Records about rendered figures
══════════════════════════════

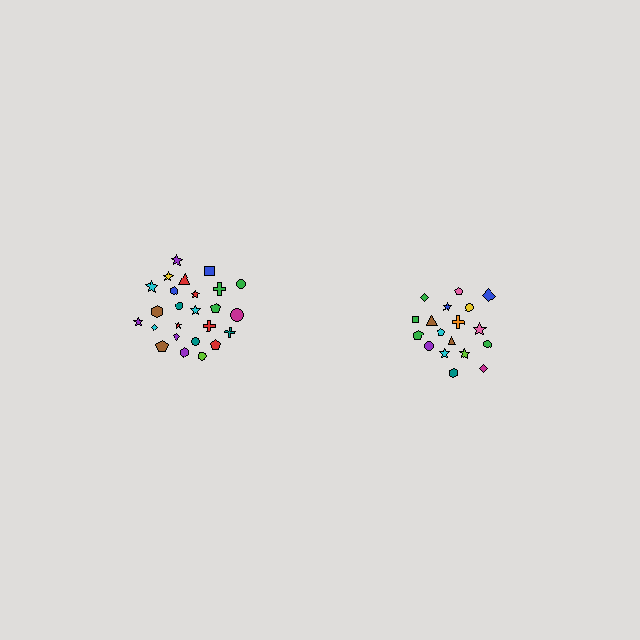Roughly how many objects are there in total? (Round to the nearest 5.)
Roughly 45 objects in total.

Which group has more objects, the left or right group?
The left group.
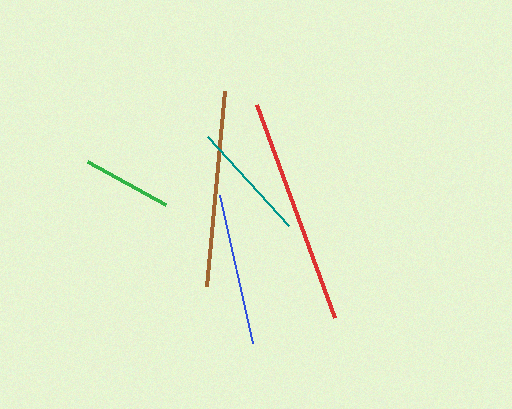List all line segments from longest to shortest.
From longest to shortest: red, brown, blue, teal, green.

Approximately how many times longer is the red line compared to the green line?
The red line is approximately 2.6 times the length of the green line.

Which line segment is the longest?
The red line is the longest at approximately 227 pixels.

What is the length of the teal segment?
The teal segment is approximately 120 pixels long.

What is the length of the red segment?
The red segment is approximately 227 pixels long.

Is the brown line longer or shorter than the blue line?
The brown line is longer than the blue line.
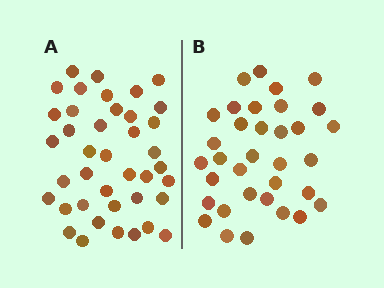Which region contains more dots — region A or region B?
Region A (the left region) has more dots.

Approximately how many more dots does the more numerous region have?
Region A has about 6 more dots than region B.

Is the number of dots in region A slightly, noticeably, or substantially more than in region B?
Region A has only slightly more — the two regions are fairly close. The ratio is roughly 1.2 to 1.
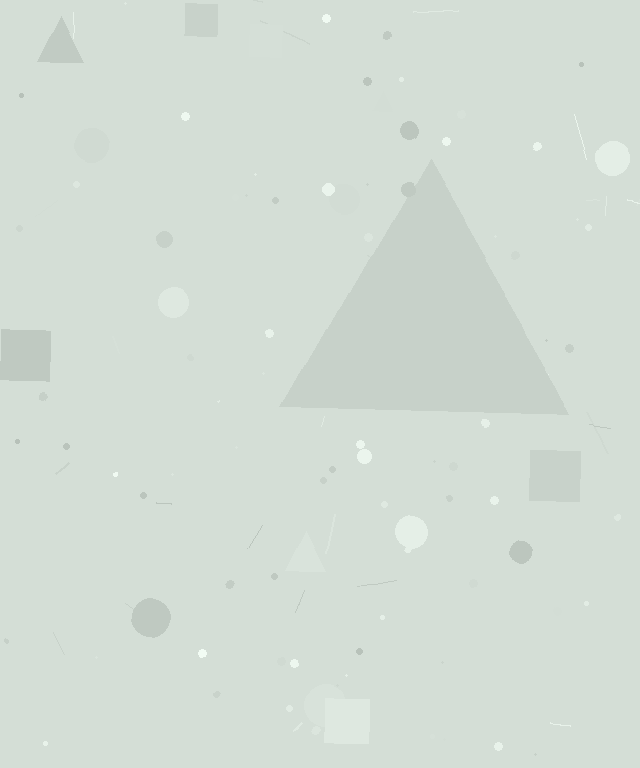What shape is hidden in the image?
A triangle is hidden in the image.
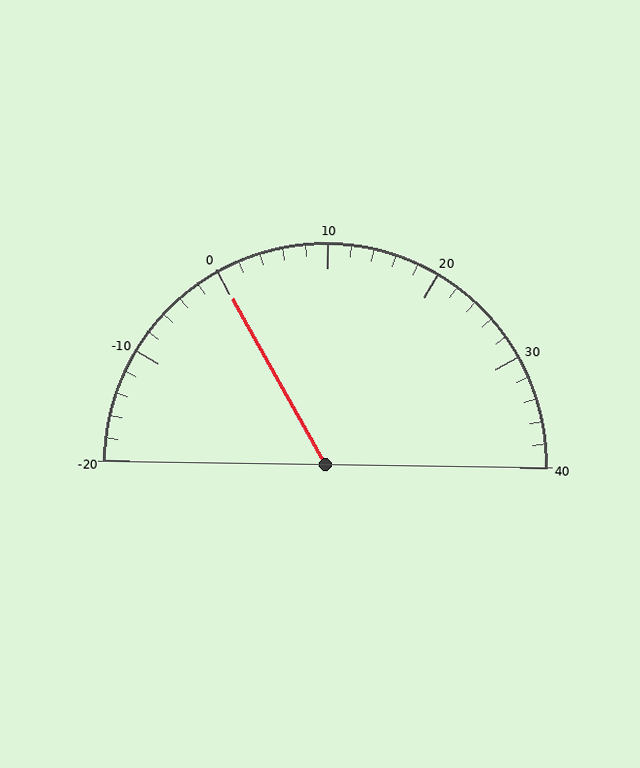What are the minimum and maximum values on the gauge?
The gauge ranges from -20 to 40.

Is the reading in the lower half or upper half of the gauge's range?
The reading is in the lower half of the range (-20 to 40).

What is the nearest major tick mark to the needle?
The nearest major tick mark is 0.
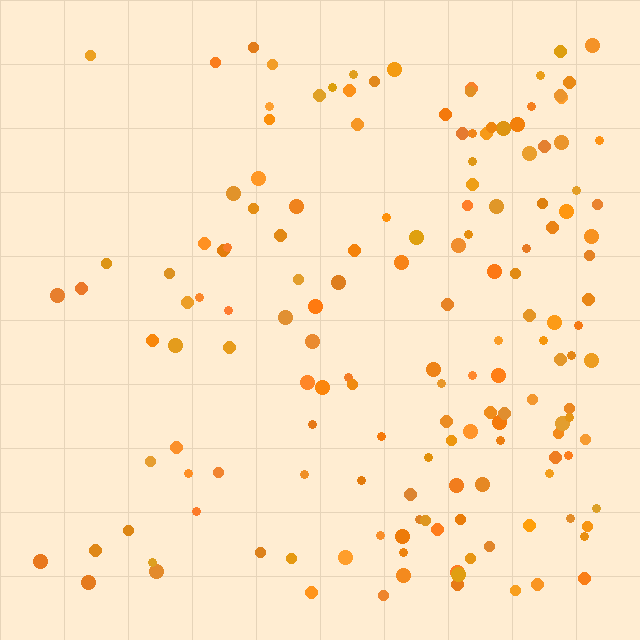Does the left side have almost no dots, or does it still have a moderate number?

══════════════════════════════

■ YOUR TASK ■
Nothing but the pictures may be dropped; output the records above exactly.

■ RESPONSE ■
Roughly how many objects are there in total? (Round to the nearest 5.)
Roughly 45 objects in total.

Which group has more objects, the left or right group?
The left group.
List all line segments from longest to shortest.
From longest to shortest: red, brown, blue, teal, green.

Approximately how many times longer is the red line compared to the green line?
The red line is approximately 2.6 times the length of the green line.

Which line segment is the longest?
The red line is the longest at approximately 227 pixels.

What is the length of the teal segment?
The teal segment is approximately 120 pixels long.

What is the length of the red segment?
The red segment is approximately 227 pixels long.

Is the brown line longer or shorter than the blue line?
The brown line is longer than the blue line.
Which region contains more dots — region A or region B?
Region A (the left region) has more dots.

Approximately how many more dots does the more numerous region have?
Region A has about 6 more dots than region B.

Is the number of dots in region A slightly, noticeably, or substantially more than in region B?
Region A has only slightly more — the two regions are fairly close. The ratio is roughly 1.2 to 1.
What shape is hidden in the image?
A triangle is hidden in the image.
What are the minimum and maximum values on the gauge?
The gauge ranges from -20 to 40.

Is the reading in the lower half or upper half of the gauge's range?
The reading is in the lower half of the range (-20 to 40).

What is the nearest major tick mark to the needle?
The nearest major tick mark is 0.
Does the left side have almost no dots, or does it still have a moderate number?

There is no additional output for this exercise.